● Goal
Reproduce the lines of the material exactly, excluding every image.

● Records provided

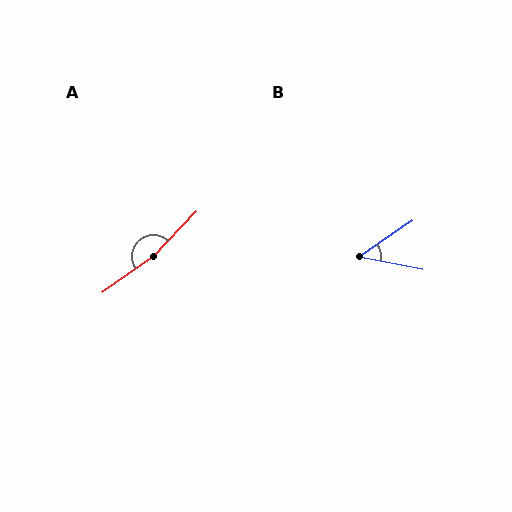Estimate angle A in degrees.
Approximately 169 degrees.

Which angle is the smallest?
B, at approximately 45 degrees.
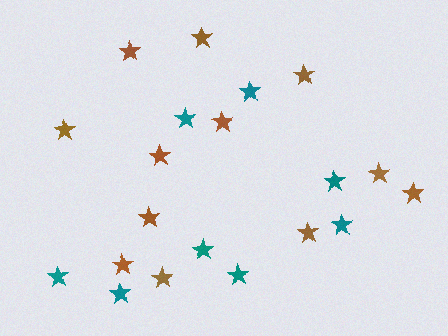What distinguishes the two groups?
There are 2 groups: one group of brown stars (12) and one group of teal stars (8).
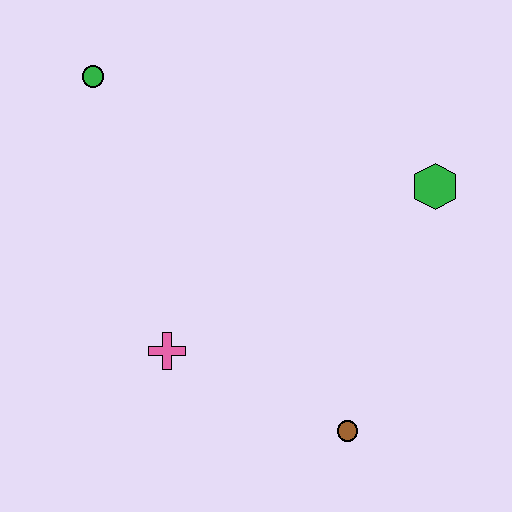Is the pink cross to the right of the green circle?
Yes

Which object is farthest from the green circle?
The brown circle is farthest from the green circle.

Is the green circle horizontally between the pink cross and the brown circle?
No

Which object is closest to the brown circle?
The pink cross is closest to the brown circle.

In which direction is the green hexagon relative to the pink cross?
The green hexagon is to the right of the pink cross.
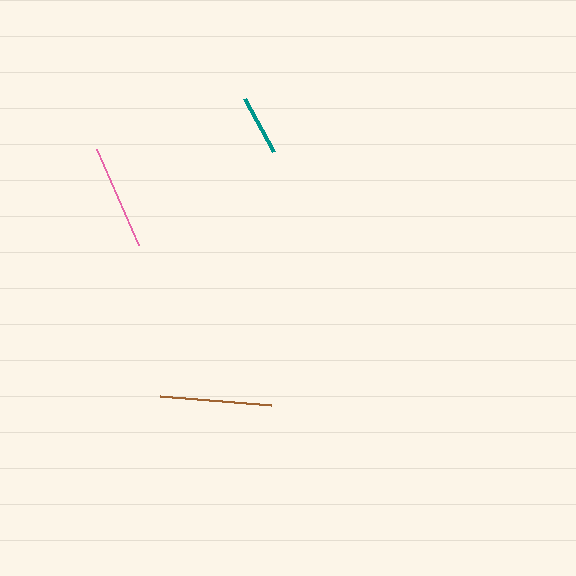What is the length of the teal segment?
The teal segment is approximately 60 pixels long.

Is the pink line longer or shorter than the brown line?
The brown and pink lines are approximately the same length (about 111 and 105 pixels).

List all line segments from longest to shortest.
From longest to shortest: brown and pink (about equal), teal.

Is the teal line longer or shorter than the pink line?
The pink line is longer than the teal line.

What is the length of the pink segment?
The pink segment is approximately 105 pixels long.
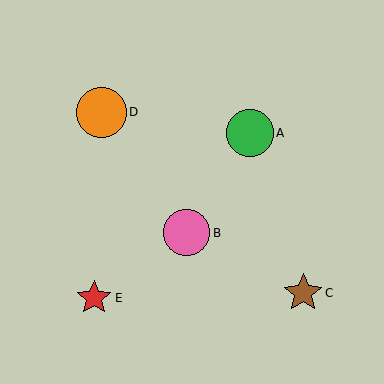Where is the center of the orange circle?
The center of the orange circle is at (101, 112).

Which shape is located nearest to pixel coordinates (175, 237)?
The pink circle (labeled B) at (187, 233) is nearest to that location.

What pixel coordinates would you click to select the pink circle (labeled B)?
Click at (187, 233) to select the pink circle B.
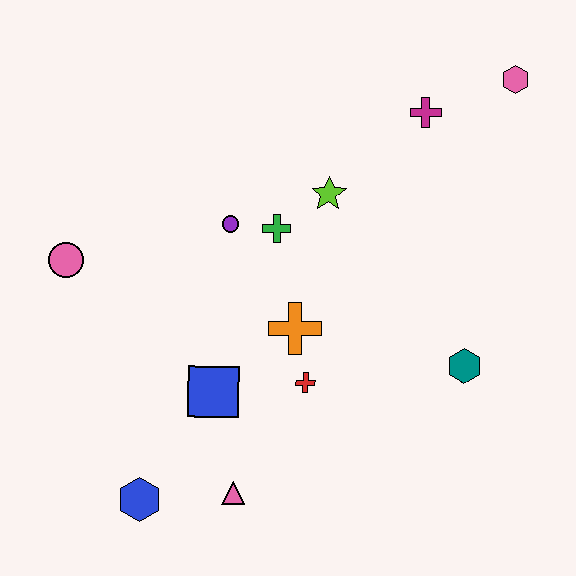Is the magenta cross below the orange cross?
No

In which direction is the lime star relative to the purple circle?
The lime star is to the right of the purple circle.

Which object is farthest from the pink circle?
The pink hexagon is farthest from the pink circle.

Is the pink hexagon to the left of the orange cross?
No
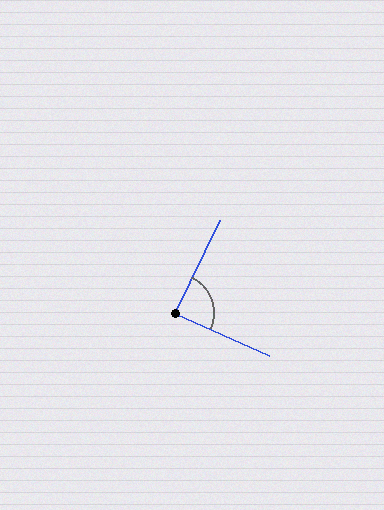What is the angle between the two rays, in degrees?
Approximately 88 degrees.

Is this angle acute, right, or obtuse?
It is acute, close to a right angle.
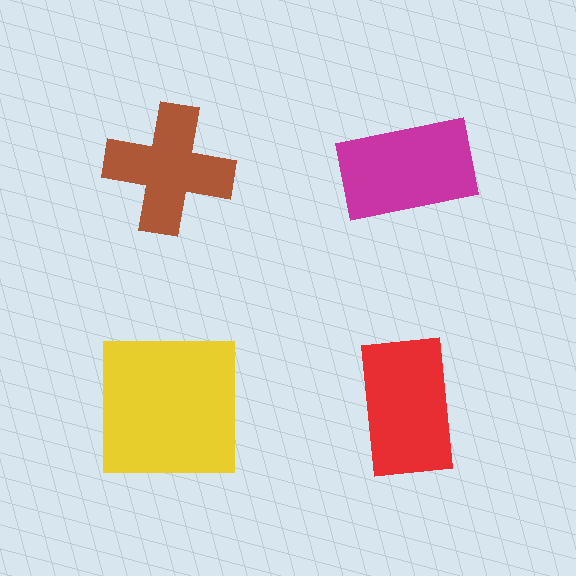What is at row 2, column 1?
A yellow square.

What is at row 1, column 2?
A magenta rectangle.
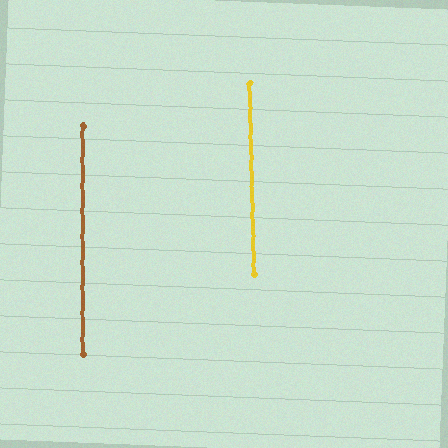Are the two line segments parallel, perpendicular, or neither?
Parallel — their directions differ by only 1.5°.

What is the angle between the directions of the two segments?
Approximately 1 degree.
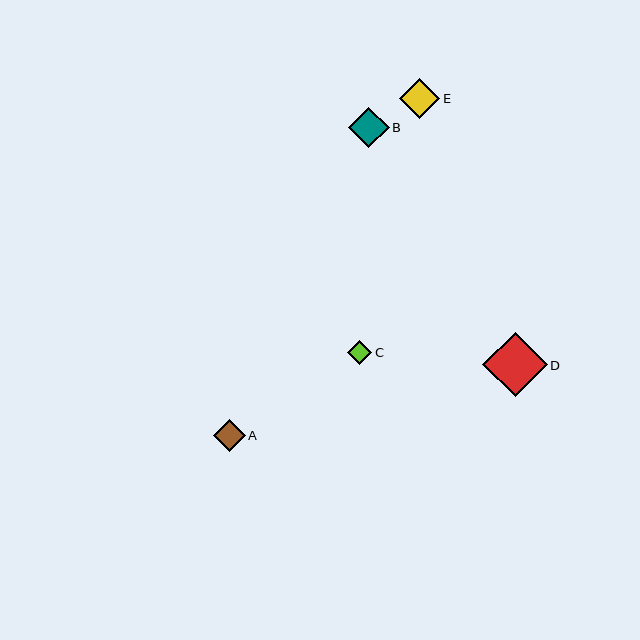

● The result
Estimate angle A in degrees.
Approximately 169 degrees.

Which angle is the smallest?
B, at approximately 45 degrees.
What distinguishes the two groups?
There are 2 groups: one group of brown stars (12) and one group of teal stars (8).
Is the pink cross to the right of the green circle?
Yes

Which object is farthest from the green circle?
The brown circle is farthest from the green circle.

Is the green circle horizontally between the pink cross and the brown circle?
No

Which object is closest to the brown circle?
The pink cross is closest to the brown circle.

In which direction is the green hexagon relative to the pink cross?
The green hexagon is to the right of the pink cross.
What is the length of the teal segment?
The teal segment is approximately 60 pixels long.

Is the pink line longer or shorter than the brown line?
The brown and pink lines are approximately the same length (about 111 and 105 pixels).

List all line segments from longest to shortest.
From longest to shortest: brown and pink (about equal), teal.

Is the teal line longer or shorter than the pink line?
The pink line is longer than the teal line.

What is the length of the pink segment?
The pink segment is approximately 105 pixels long.
Where is the center of the orange circle?
The center of the orange circle is at (101, 112).

Which shape is located nearest to pixel coordinates (175, 237)?
The pink circle (labeled B) at (187, 233) is nearest to that location.

What pixel coordinates would you click to select the pink circle (labeled B)?
Click at (187, 233) to select the pink circle B.
Is the magenta cross below the orange cross?
No

In which direction is the lime star relative to the purple circle?
The lime star is to the right of the purple circle.

Which object is farthest from the pink circle?
The pink hexagon is farthest from the pink circle.

Is the pink hexagon to the left of the orange cross?
No
What is the angle between the two rays, in degrees?
Approximately 88 degrees.

Is this angle acute, right, or obtuse?
It is acute, close to a right angle.
What is at row 2, column 1?
A yellow square.

What is at row 1, column 2?
A magenta rectangle.
Are the two line segments parallel, perpendicular, or neither?
Parallel — their directions differ by only 1.5°.

What is the angle between the directions of the two segments?
Approximately 1 degree.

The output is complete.